====== The records ======

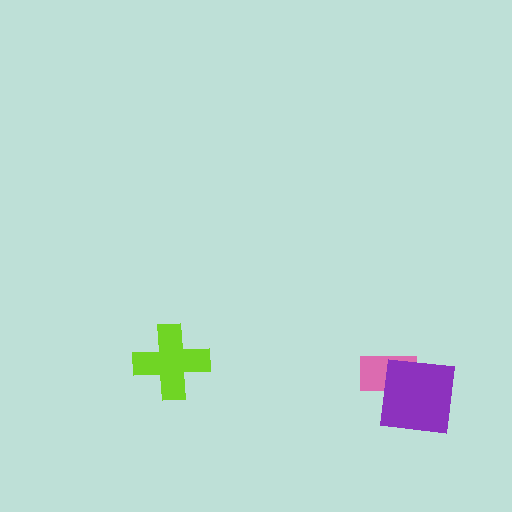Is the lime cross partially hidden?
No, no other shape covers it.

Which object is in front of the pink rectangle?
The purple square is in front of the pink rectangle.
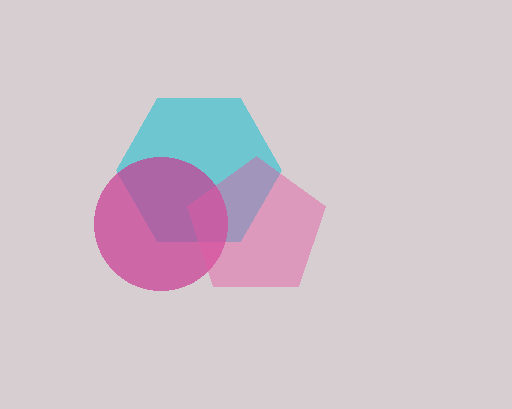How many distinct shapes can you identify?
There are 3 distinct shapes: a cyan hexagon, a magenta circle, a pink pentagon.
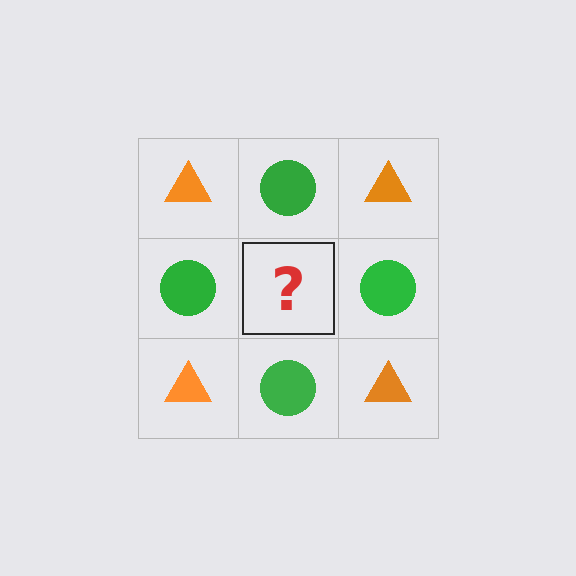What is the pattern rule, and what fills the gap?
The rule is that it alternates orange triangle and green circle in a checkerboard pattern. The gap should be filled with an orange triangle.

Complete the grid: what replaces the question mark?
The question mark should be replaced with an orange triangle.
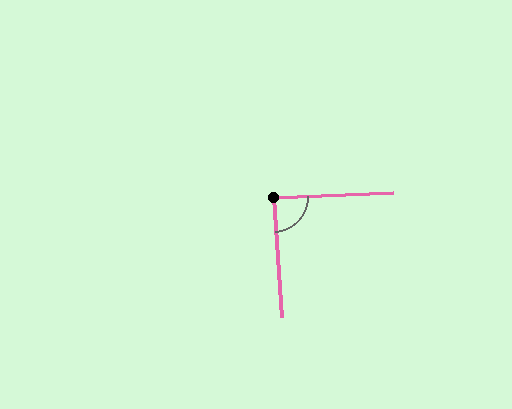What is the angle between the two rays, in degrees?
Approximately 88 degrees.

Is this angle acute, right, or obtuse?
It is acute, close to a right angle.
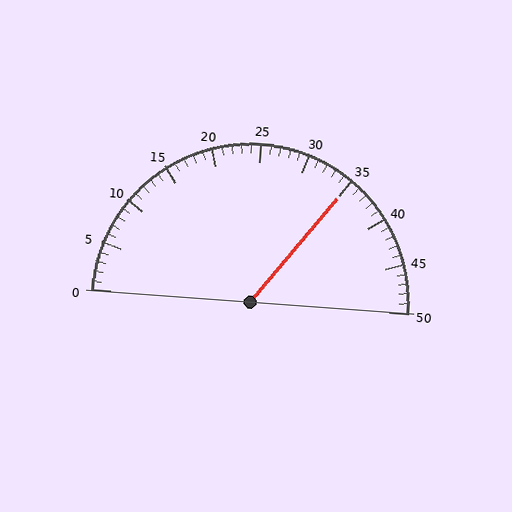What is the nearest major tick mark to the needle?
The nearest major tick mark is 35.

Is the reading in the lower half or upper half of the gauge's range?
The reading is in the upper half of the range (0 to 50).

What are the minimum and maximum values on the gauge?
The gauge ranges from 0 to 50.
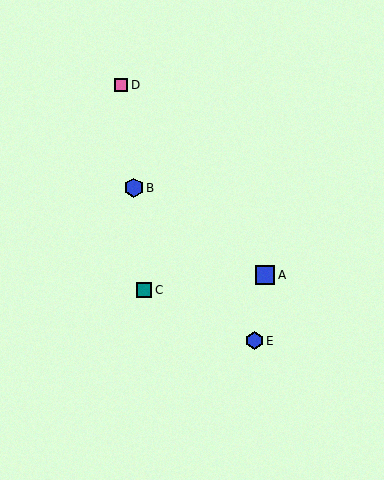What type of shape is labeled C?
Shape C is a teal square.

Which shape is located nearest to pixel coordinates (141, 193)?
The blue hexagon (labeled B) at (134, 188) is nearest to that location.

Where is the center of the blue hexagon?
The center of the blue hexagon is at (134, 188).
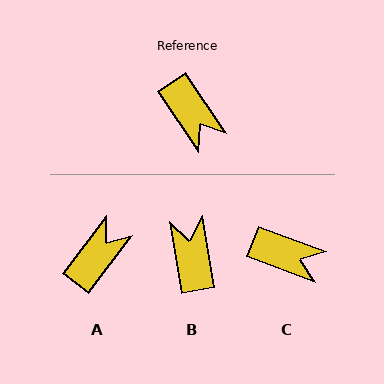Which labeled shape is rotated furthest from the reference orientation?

======

* Task requirements
Leave out the pictures and output every record above precisely as given.

* Answer to the problem
Is the lime cross partially hidden?
No, no other shape covers it.

Which object is in front of the pink rectangle?
The purple square is in front of the pink rectangle.
How many distinct shapes can you identify?
There are 3 distinct shapes: a cyan hexagon, a magenta circle, a pink pentagon.
What is the pattern rule, and what fills the gap?
The rule is that it alternates orange triangle and green circle in a checkerboard pattern. The gap should be filled with an orange triangle.

Complete the grid: what replaces the question mark?
The question mark should be replaced with an orange triangle.
What is the angle between the two rays, in degrees?
Approximately 88 degrees.

Is this angle acute, right, or obtuse?
It is acute, close to a right angle.
What is the nearest major tick mark to the needle?
The nearest major tick mark is 35.

Is the reading in the lower half or upper half of the gauge's range?
The reading is in the upper half of the range (0 to 50).

What are the minimum and maximum values on the gauge?
The gauge ranges from 0 to 50.
What type of shape is labeled C?
Shape C is a teal square.

Which shape is located nearest to pixel coordinates (141, 193)?
The blue hexagon (labeled B) at (134, 188) is nearest to that location.

Where is the center of the blue hexagon?
The center of the blue hexagon is at (134, 188).
Which labeled shape is rotated furthest from the reference orientation?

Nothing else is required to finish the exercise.